(Requirement): From the line containing "What are the grid coordinates of point C?" to the end of the data, retype every line exactly and nothing else. Drop the pictures.

****

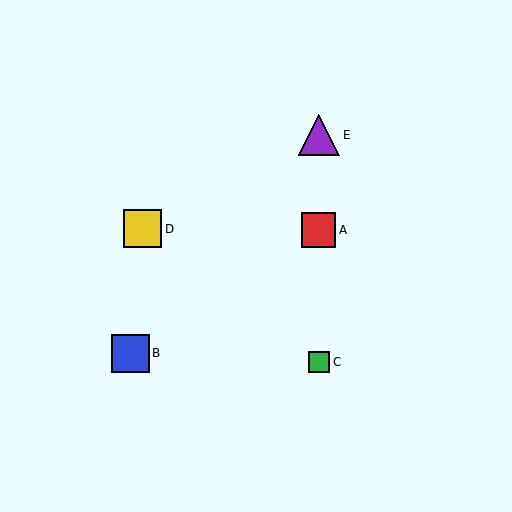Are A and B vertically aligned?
No, A is at x≈319 and B is at x≈130.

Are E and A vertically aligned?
Yes, both are at x≈319.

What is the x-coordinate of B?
Object B is at x≈130.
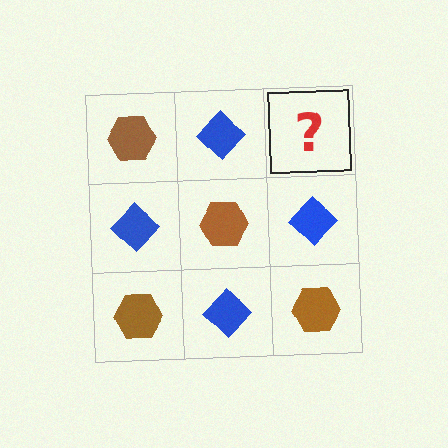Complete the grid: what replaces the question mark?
The question mark should be replaced with a brown hexagon.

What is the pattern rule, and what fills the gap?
The rule is that it alternates brown hexagon and blue diamond in a checkerboard pattern. The gap should be filled with a brown hexagon.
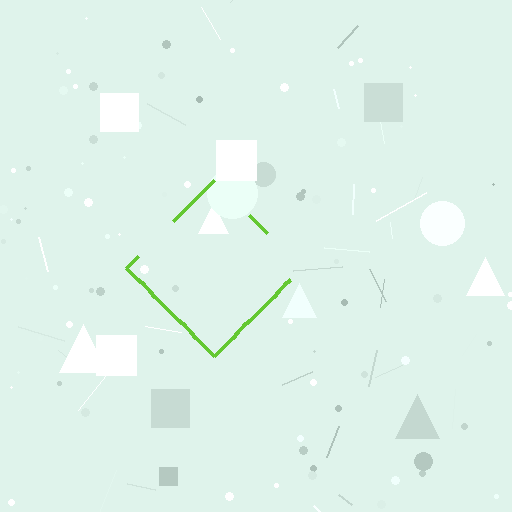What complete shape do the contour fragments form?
The contour fragments form a diamond.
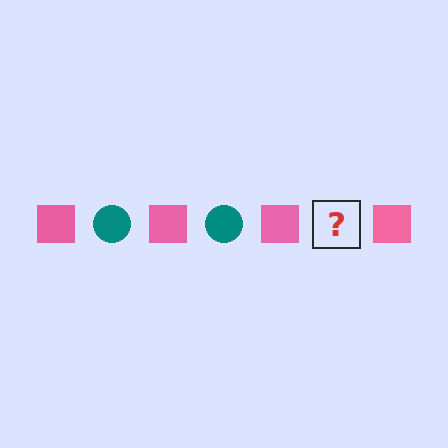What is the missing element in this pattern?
The missing element is a teal circle.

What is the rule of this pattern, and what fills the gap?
The rule is that the pattern alternates between pink square and teal circle. The gap should be filled with a teal circle.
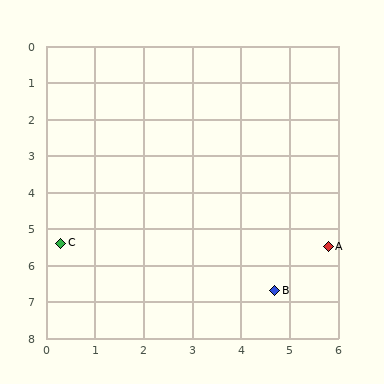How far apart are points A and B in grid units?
Points A and B are about 1.6 grid units apart.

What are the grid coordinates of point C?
Point C is at approximately (0.3, 5.4).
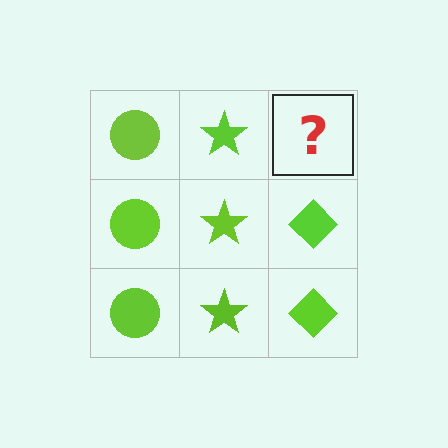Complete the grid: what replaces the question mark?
The question mark should be replaced with a lime diamond.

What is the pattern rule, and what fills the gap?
The rule is that each column has a consistent shape. The gap should be filled with a lime diamond.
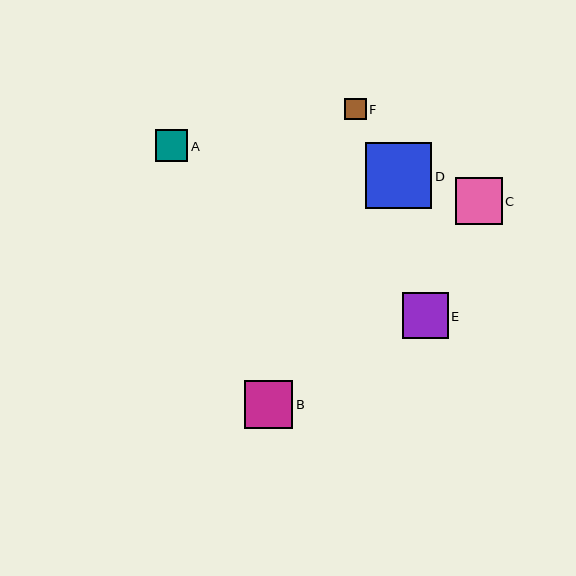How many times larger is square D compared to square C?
Square D is approximately 1.4 times the size of square C.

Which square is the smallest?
Square F is the smallest with a size of approximately 21 pixels.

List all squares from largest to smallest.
From largest to smallest: D, B, C, E, A, F.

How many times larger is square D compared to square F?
Square D is approximately 3.1 times the size of square F.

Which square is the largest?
Square D is the largest with a size of approximately 66 pixels.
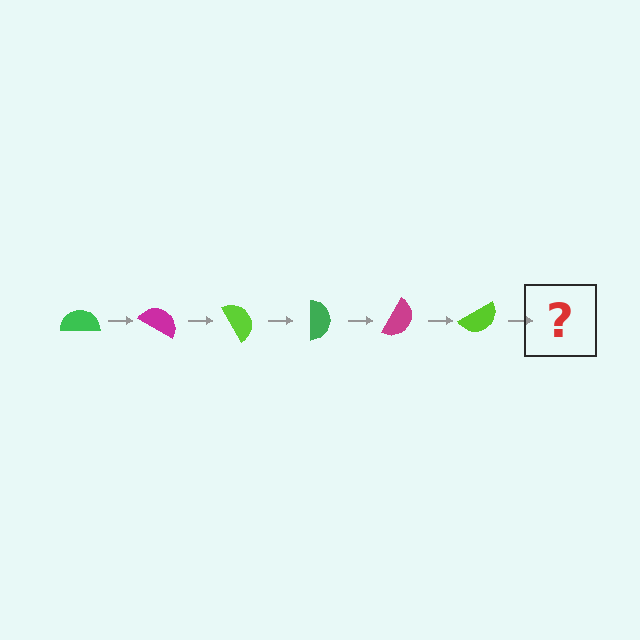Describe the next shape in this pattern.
It should be a green semicircle, rotated 180 degrees clockwise from the start.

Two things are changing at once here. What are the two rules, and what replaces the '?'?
The two rules are that it rotates 30 degrees clockwise each step and the color cycles through green, magenta, and lime. The '?' should be a green semicircle, rotated 180 degrees clockwise from the start.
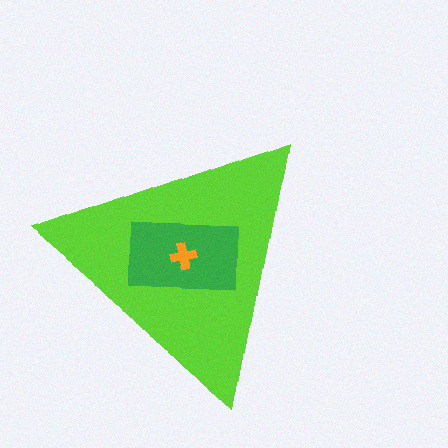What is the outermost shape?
The lime triangle.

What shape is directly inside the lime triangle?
The green rectangle.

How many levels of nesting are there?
3.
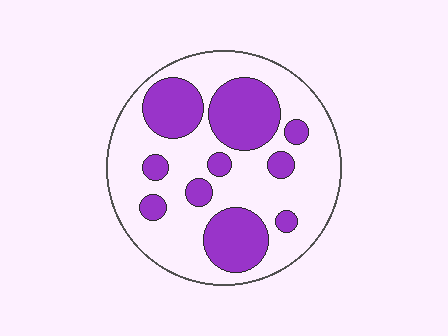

****

(Solution):
What are the grid coordinates of point C?
Point C is at approximately (0.3, 5.4).
Complete the grid: what replaces the question mark?
The question mark should be replaced with a lime diamond.

What is the pattern rule, and what fills the gap?
The rule is that each column has a consistent shape. The gap should be filled with a lime diamond.
How many times larger is square D compared to square C?
Square D is approximately 1.4 times the size of square C.

Which square is the smallest?
Square F is the smallest with a size of approximately 21 pixels.

List all squares from largest to smallest.
From largest to smallest: D, B, C, E, A, F.

How many times larger is square D compared to square F?
Square D is approximately 3.1 times the size of square F.

Which square is the largest?
Square D is the largest with a size of approximately 66 pixels.
Describe the next shape in this pattern.
It should be a green semicircle, rotated 180 degrees clockwise from the start.

Two things are changing at once here. What are the two rules, and what replaces the '?'?
The two rules are that it rotates 30 degrees clockwise each step and the color cycles through green, magenta, and lime. The '?' should be a green semicircle, rotated 180 degrees clockwise from the start.
What is the outermost shape?
The lime triangle.

What shape is directly inside the lime triangle?
The green rectangle.

How many levels of nesting are there?
3.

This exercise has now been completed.